— Aim —
Only the pictures are omitted; repeat all other data exactly.

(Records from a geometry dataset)
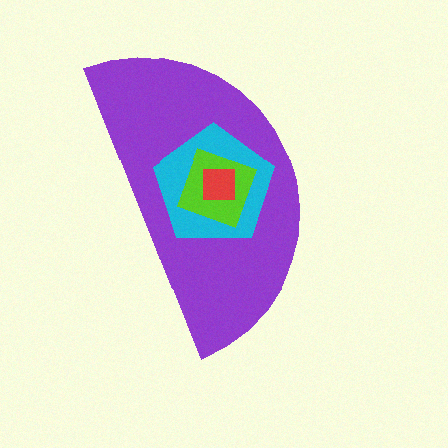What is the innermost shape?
The red square.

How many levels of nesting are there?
4.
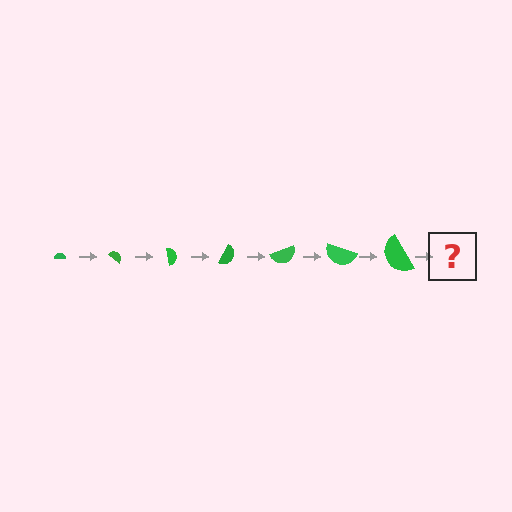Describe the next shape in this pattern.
It should be a semicircle, larger than the previous one and rotated 280 degrees clockwise from the start.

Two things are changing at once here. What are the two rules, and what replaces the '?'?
The two rules are that the semicircle grows larger each step and it rotates 40 degrees clockwise each step. The '?' should be a semicircle, larger than the previous one and rotated 280 degrees clockwise from the start.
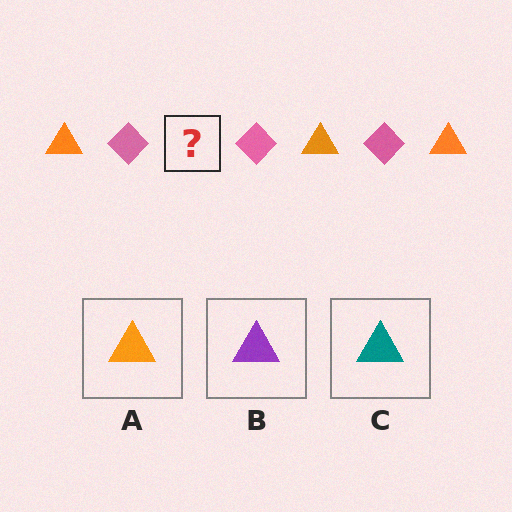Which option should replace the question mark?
Option A.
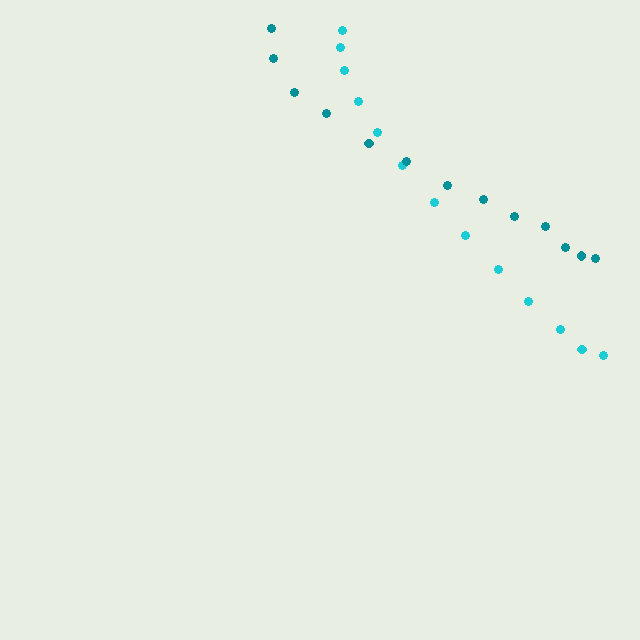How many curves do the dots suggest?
There are 2 distinct paths.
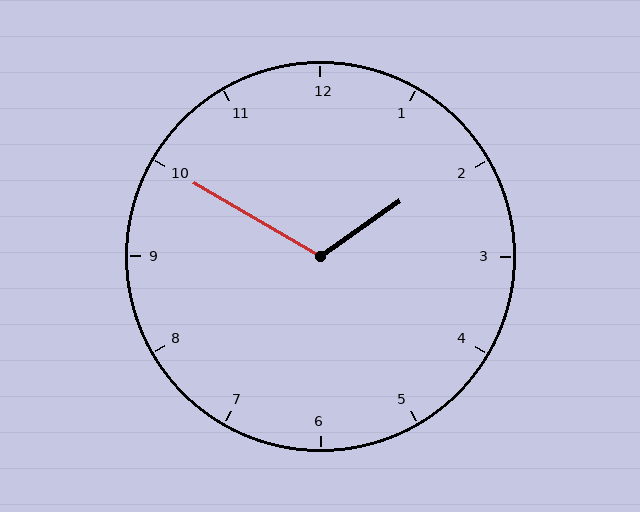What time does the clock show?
1:50.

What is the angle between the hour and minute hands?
Approximately 115 degrees.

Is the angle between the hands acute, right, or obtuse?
It is obtuse.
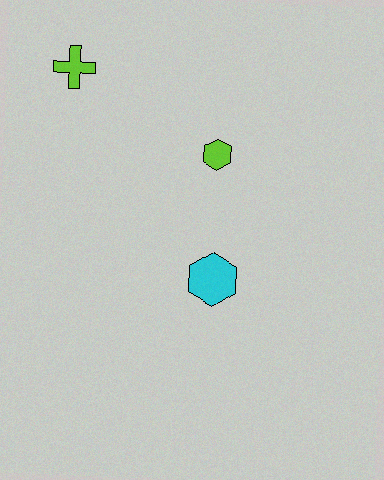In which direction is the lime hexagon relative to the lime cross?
The lime hexagon is to the right of the lime cross.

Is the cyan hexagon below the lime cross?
Yes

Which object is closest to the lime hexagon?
The cyan hexagon is closest to the lime hexagon.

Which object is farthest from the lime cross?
The cyan hexagon is farthest from the lime cross.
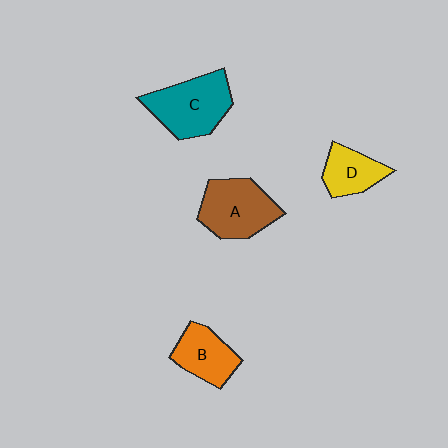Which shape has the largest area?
Shape C (teal).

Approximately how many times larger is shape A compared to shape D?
Approximately 1.5 times.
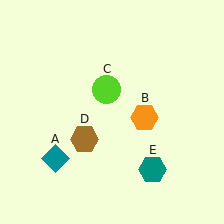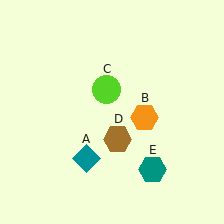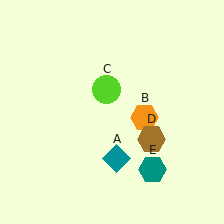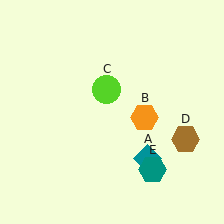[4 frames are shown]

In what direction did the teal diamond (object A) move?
The teal diamond (object A) moved right.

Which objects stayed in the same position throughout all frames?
Orange hexagon (object B) and lime circle (object C) and teal hexagon (object E) remained stationary.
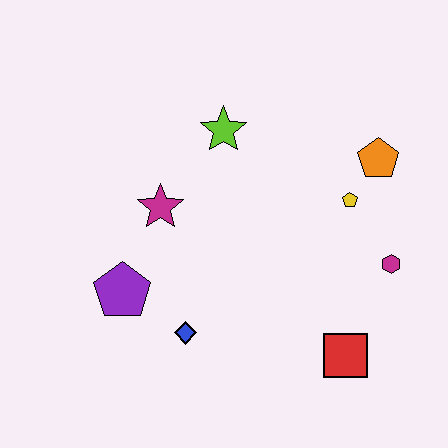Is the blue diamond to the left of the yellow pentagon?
Yes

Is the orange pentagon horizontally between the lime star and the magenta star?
No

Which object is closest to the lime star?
The magenta star is closest to the lime star.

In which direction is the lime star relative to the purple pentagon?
The lime star is above the purple pentagon.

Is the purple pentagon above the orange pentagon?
No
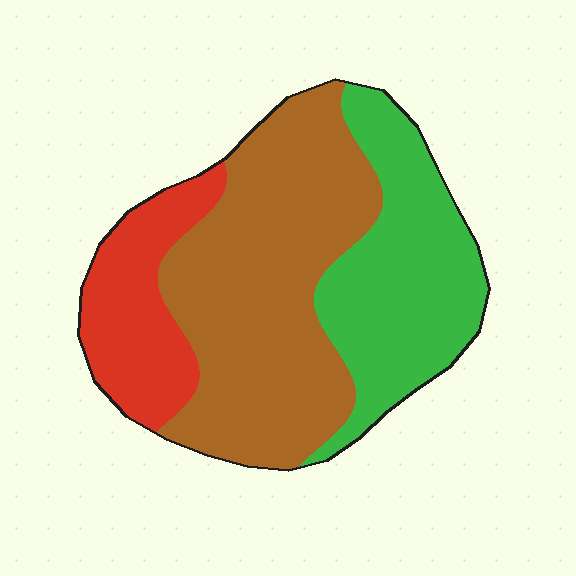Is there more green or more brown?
Brown.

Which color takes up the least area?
Red, at roughly 20%.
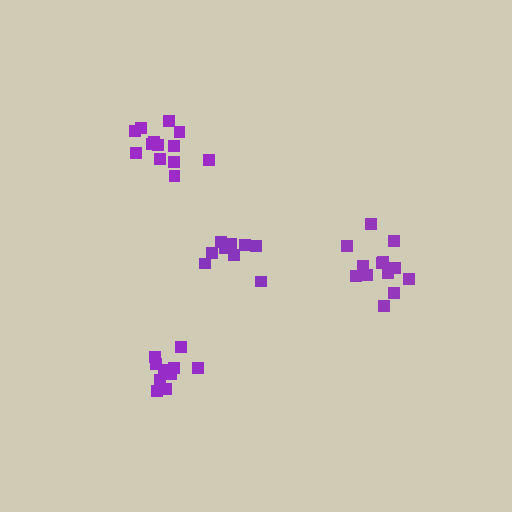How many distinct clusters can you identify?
There are 4 distinct clusters.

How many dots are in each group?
Group 1: 13 dots, Group 2: 9 dots, Group 3: 11 dots, Group 4: 13 dots (46 total).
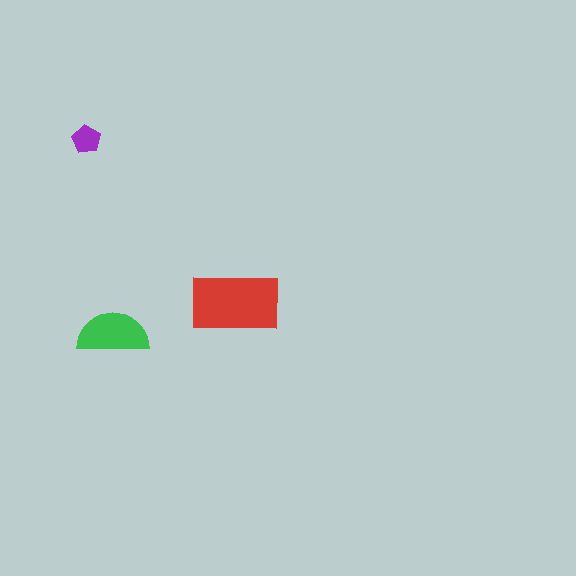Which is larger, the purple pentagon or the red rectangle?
The red rectangle.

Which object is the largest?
The red rectangle.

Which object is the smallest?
The purple pentagon.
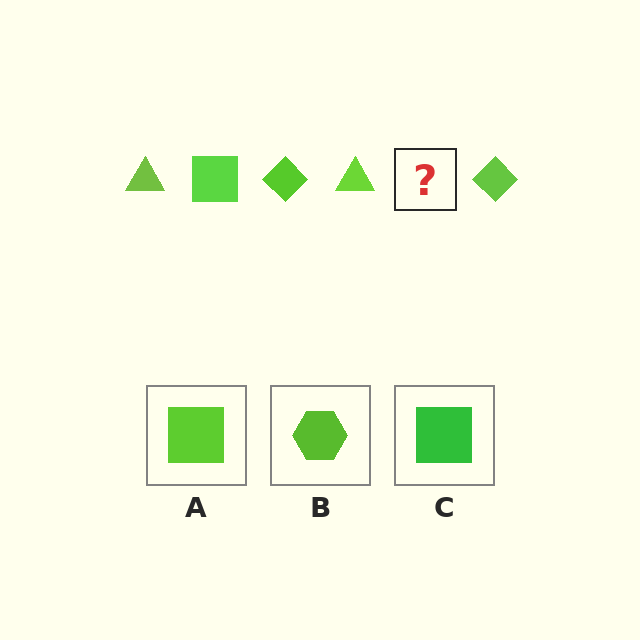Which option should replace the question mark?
Option A.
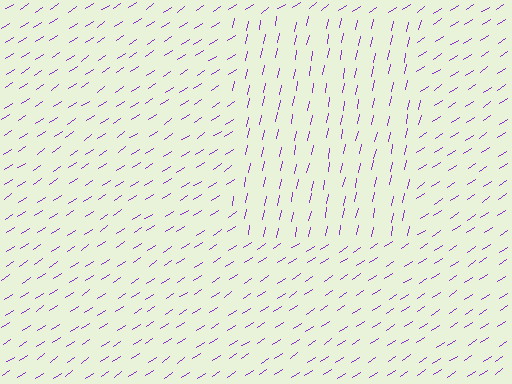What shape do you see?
I see a rectangle.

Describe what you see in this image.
The image is filled with small purple line segments. A rectangle region in the image has lines oriented differently from the surrounding lines, creating a visible texture boundary.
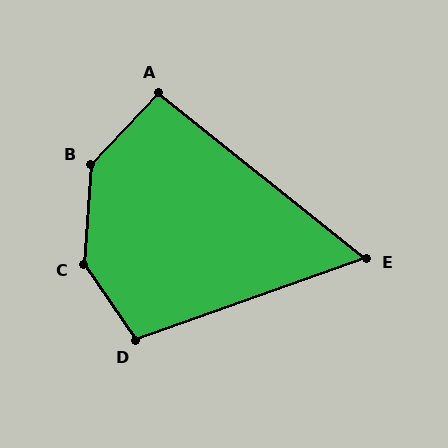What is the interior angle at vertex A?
Approximately 95 degrees (obtuse, close to a right angle).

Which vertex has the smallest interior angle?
E, at approximately 58 degrees.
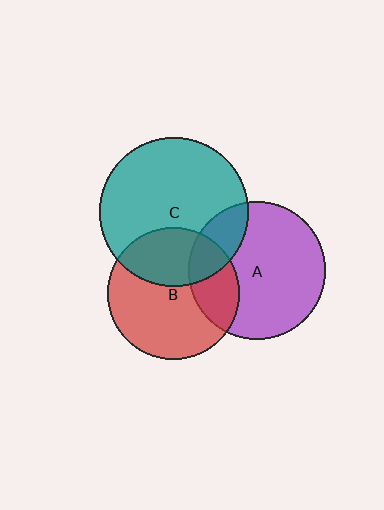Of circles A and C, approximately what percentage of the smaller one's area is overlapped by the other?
Approximately 20%.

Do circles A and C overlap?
Yes.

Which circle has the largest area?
Circle C (teal).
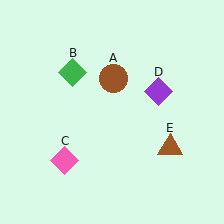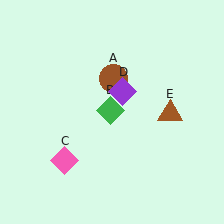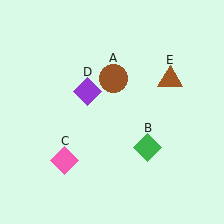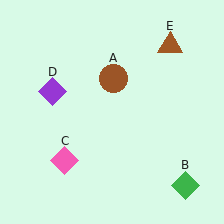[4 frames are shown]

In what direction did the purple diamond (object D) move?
The purple diamond (object D) moved left.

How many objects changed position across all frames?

— Exercise response —
What is the innermost shape?
The red square.

How many levels of nesting are there?
4.
Describe the next shape in this pattern.
It should be a semicircle, larger than the previous one and rotated 280 degrees clockwise from the start.

Two things are changing at once here. What are the two rules, and what replaces the '?'?
The two rules are that the semicircle grows larger each step and it rotates 40 degrees clockwise each step. The '?' should be a semicircle, larger than the previous one and rotated 280 degrees clockwise from the start.
Which option should replace the question mark?
Option A.
How many curves do the dots suggest?
There are 2 distinct paths.
What time does the clock show?
1:50.

What is the angle between the hour and minute hands?
Approximately 115 degrees.

Is the angle between the hands acute, right, or obtuse?
It is obtuse.
In which direction is the lime hexagon relative to the lime cross?
The lime hexagon is to the right of the lime cross.

Is the cyan hexagon below the lime cross?
Yes

Which object is closest to the lime hexagon?
The cyan hexagon is closest to the lime hexagon.

Which object is farthest from the lime cross?
The cyan hexagon is farthest from the lime cross.
Which shape has the largest area?
Shape C (teal).

Approximately how many times larger is shape A compared to shape D?
Approximately 1.5 times.
[4 frames are shown]

In what direction did the teal diamond (object A) move?
The teal diamond (object A) moved right.

Which objects stayed in the same position throughout all frames?
Orange hexagon (object B) and lime circle (object C) and teal hexagon (object E) remained stationary.
Is the blue diamond to the left of the yellow pentagon?
Yes

Is the orange pentagon horizontally between the lime star and the magenta star?
No

Which object is closest to the lime star?
The magenta star is closest to the lime star.

In which direction is the lime star relative to the purple pentagon?
The lime star is above the purple pentagon.

Is the purple pentagon above the orange pentagon?
No
Is there more green or more brown?
Brown.

Which color takes up the least area?
Red, at roughly 20%.
How many distinct clusters can you identify?
There are 4 distinct clusters.

How many dots are in each group?
Group 1: 13 dots, Group 2: 9 dots, Group 3: 11 dots, Group 4: 13 dots (46 total).
Which is larger, the purple pentagon or the red rectangle?
The red rectangle.

Which object is the largest?
The red rectangle.

Which object is the smallest?
The purple pentagon.
Which option should replace the question mark?
Option A.
What shape do you see?
I see a rectangle.

Describe what you see in this image.
The image is filled with small purple line segments. A rectangle region in the image has lines oriented differently from the surrounding lines, creating a visible texture boundary.
What is the interior angle at vertex A?
Approximately 95 degrees (obtuse, close to a right angle).

Which vertex has the smallest interior angle?
E, at approximately 58 degrees.
Of circles A and C, approximately what percentage of the smaller one's area is overlapped by the other?
Approximately 20%.

Do circles A and C overlap?
Yes.

Which circle has the largest area?
Circle C (teal).
[4 frames are shown]

In what direction did the purple diamond (object D) move?
The purple diamond (object D) moved left.

How many objects changed position across all frames?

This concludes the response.